### Work to do:
Reproduce exactly the span of lines beginning at the one with "Is more than half of the triangle filled?" and ending at the last line of the data below, omitting pictures.

### Supplied entries:

★ ★ ★ ★ ★ ★ ★

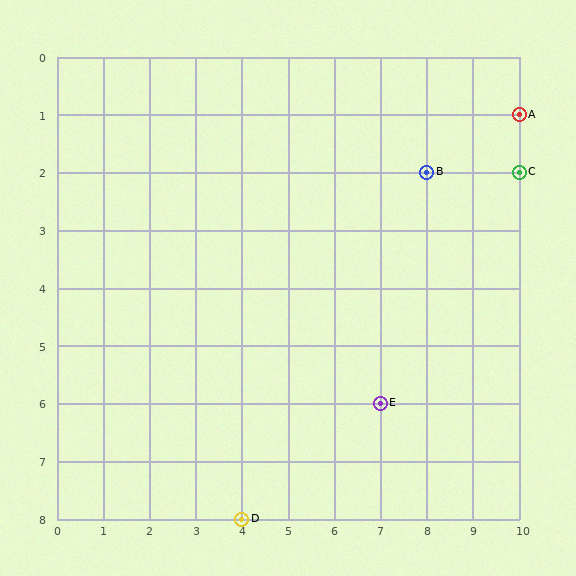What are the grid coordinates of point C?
Point C is at grid coordinates (10, 2).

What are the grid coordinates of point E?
Point E is at grid coordinates (7, 6).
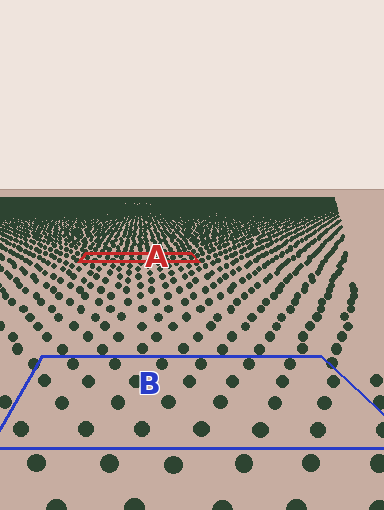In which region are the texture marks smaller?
The texture marks are smaller in region A, because it is farther away.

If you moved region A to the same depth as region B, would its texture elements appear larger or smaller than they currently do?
They would appear larger. At a closer depth, the same texture elements are projected at a bigger on-screen size.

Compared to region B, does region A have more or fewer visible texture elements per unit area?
Region A has more texture elements per unit area — they are packed more densely because it is farther away.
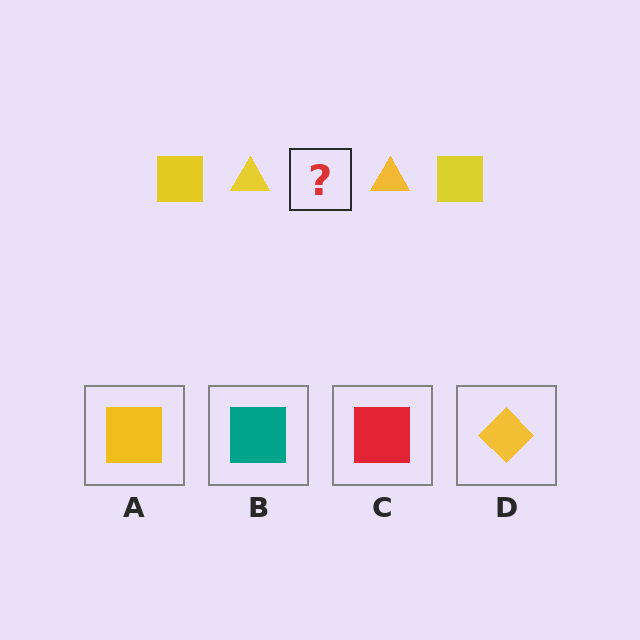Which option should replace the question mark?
Option A.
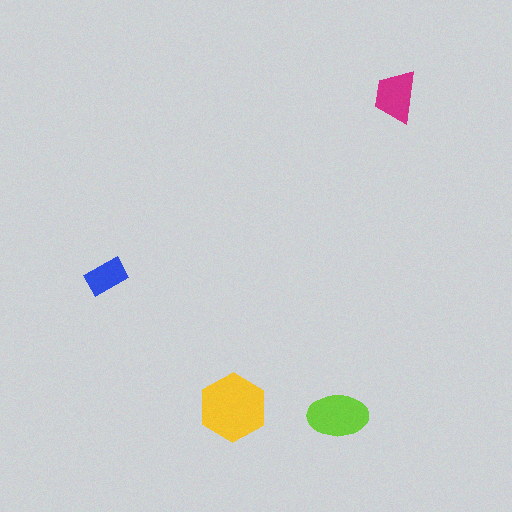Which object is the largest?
The yellow hexagon.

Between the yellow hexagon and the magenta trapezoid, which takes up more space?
The yellow hexagon.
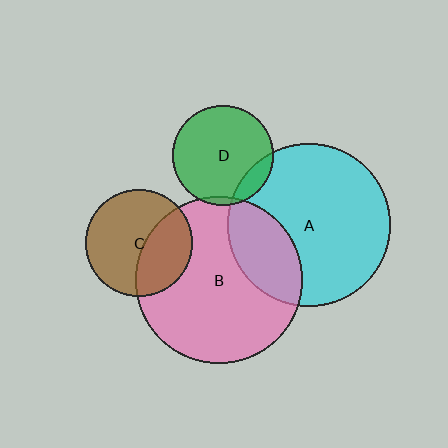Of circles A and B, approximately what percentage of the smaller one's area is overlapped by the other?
Approximately 25%.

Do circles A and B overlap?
Yes.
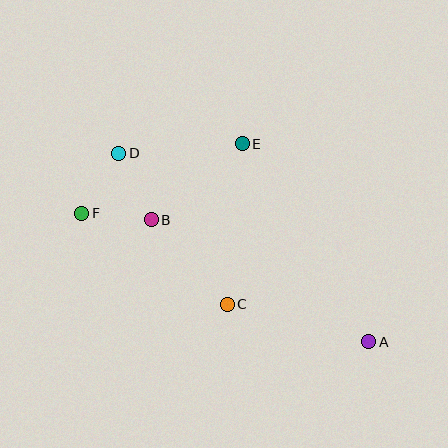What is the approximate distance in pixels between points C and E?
The distance between C and E is approximately 161 pixels.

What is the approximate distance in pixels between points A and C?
The distance between A and C is approximately 147 pixels.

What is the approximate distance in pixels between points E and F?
The distance between E and F is approximately 175 pixels.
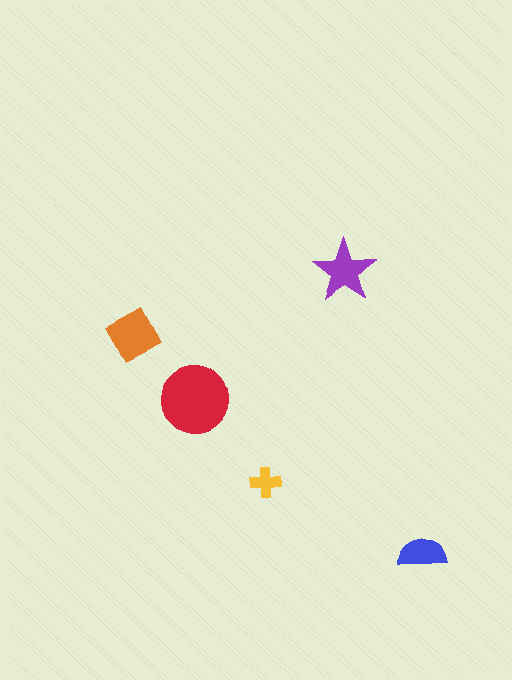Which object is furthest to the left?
The orange square is leftmost.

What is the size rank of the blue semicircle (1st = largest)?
4th.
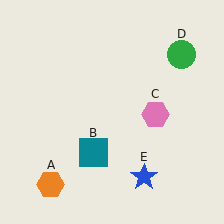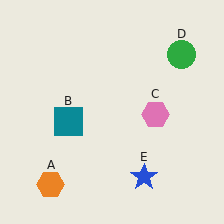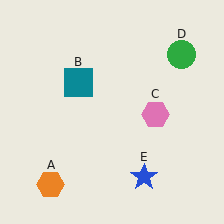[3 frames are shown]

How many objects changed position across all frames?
1 object changed position: teal square (object B).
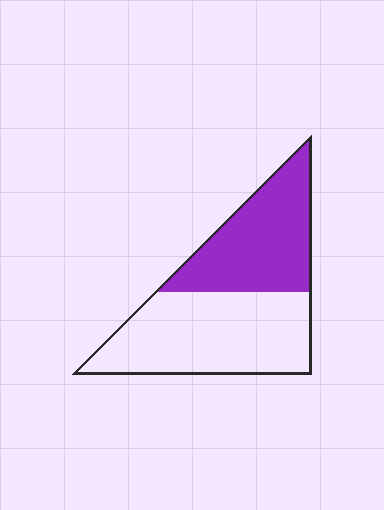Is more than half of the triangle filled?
No.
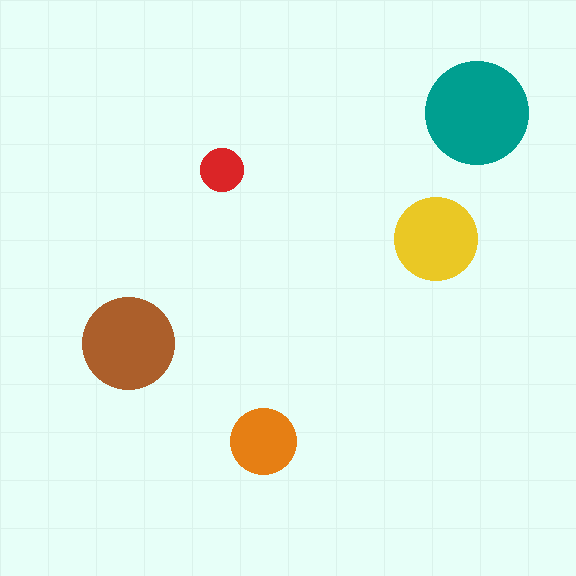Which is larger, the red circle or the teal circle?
The teal one.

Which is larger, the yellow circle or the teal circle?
The teal one.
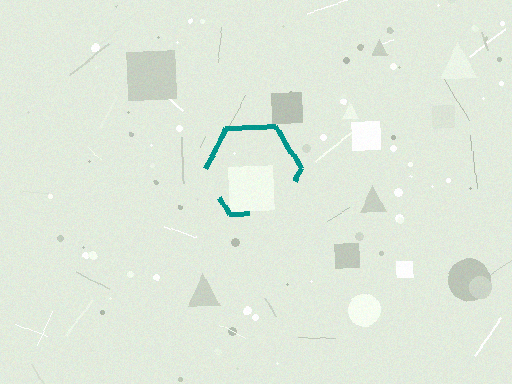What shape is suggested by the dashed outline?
The dashed outline suggests a hexagon.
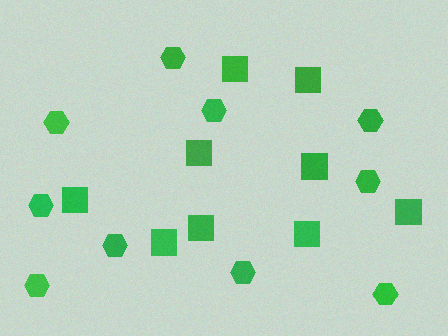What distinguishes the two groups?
There are 2 groups: one group of hexagons (10) and one group of squares (9).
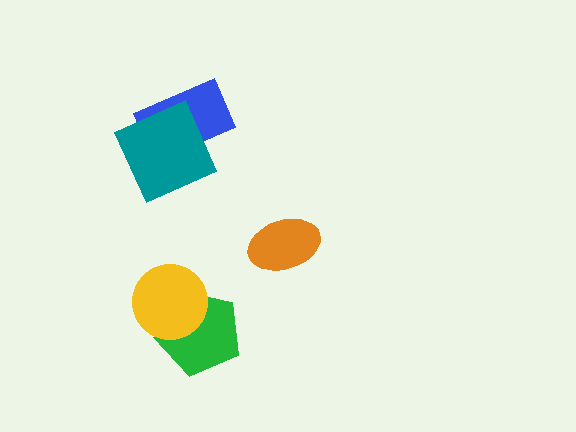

★ ★ ★ ★ ★ ★ ★

### Solution:
Is more than half of the triangle filled?
No.
Which is larger, the red circle or the teal circle?
The teal one.

Which is larger, the yellow circle or the teal circle?
The teal one.
What shape is suggested by the dashed outline?
The dashed outline suggests a hexagon.
What distinguishes the two groups?
There are 2 groups: one group of hexagons (10) and one group of squares (9).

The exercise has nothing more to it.